What the task requires: Give back exactly the lines from the "Which is larger, the magenta" line to the final line of the records, and only those, minus any pictures.

Given records:

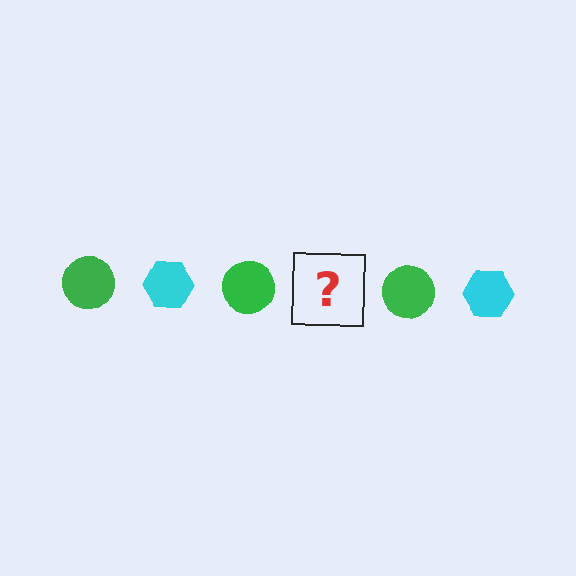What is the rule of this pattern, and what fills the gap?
The rule is that the pattern alternates between green circle and cyan hexagon. The gap should be filled with a cyan hexagon.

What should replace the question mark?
The question mark should be replaced with a cyan hexagon.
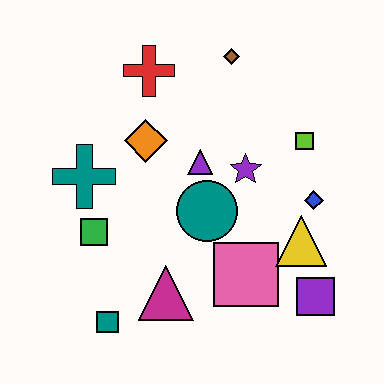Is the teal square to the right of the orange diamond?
No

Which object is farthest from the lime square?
The teal square is farthest from the lime square.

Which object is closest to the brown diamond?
The red cross is closest to the brown diamond.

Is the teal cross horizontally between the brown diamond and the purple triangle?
No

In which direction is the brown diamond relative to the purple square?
The brown diamond is above the purple square.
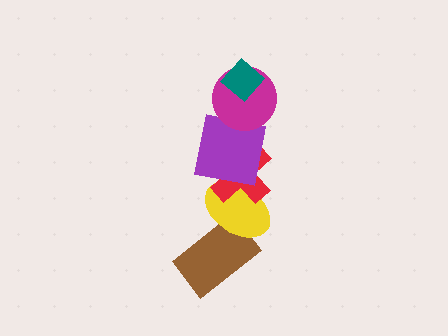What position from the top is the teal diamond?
The teal diamond is 1st from the top.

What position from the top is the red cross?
The red cross is 4th from the top.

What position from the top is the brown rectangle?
The brown rectangle is 6th from the top.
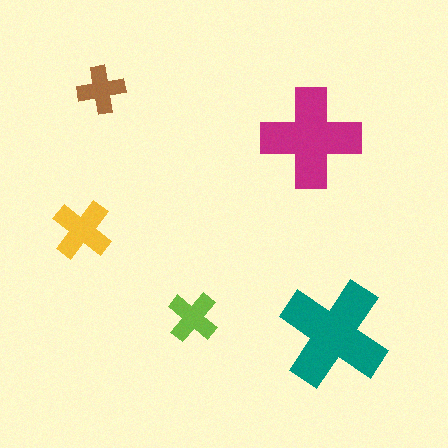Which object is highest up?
The brown cross is topmost.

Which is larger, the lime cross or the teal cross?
The teal one.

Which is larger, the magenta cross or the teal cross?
The teal one.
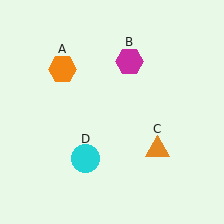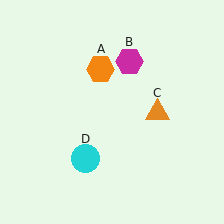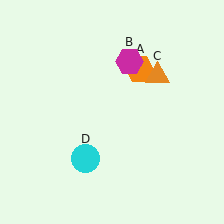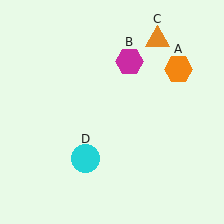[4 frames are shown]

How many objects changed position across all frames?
2 objects changed position: orange hexagon (object A), orange triangle (object C).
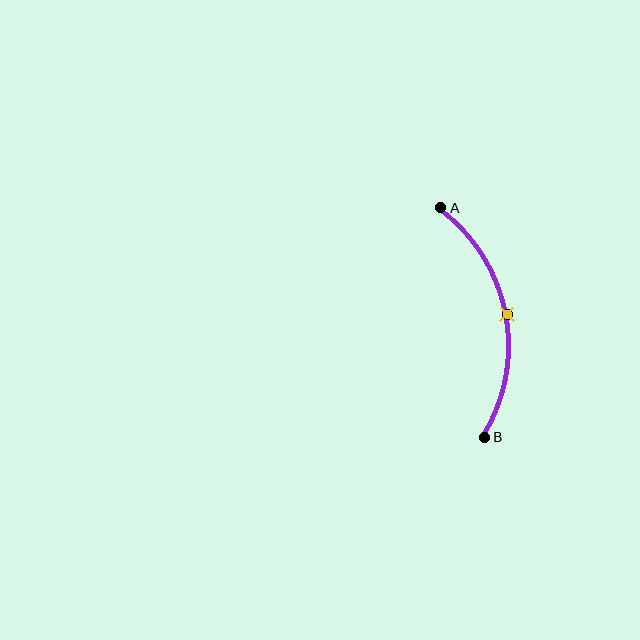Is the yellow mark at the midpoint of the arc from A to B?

Answer below:
Which is larger, the magenta cross or the teal cross?
The teal one.
[4 frames are shown]

How many objects changed position across all frames?
2 objects changed position: orange hexagon (object A), orange triangle (object C).
Is the yellow mark at the midpoint of the arc from A to B?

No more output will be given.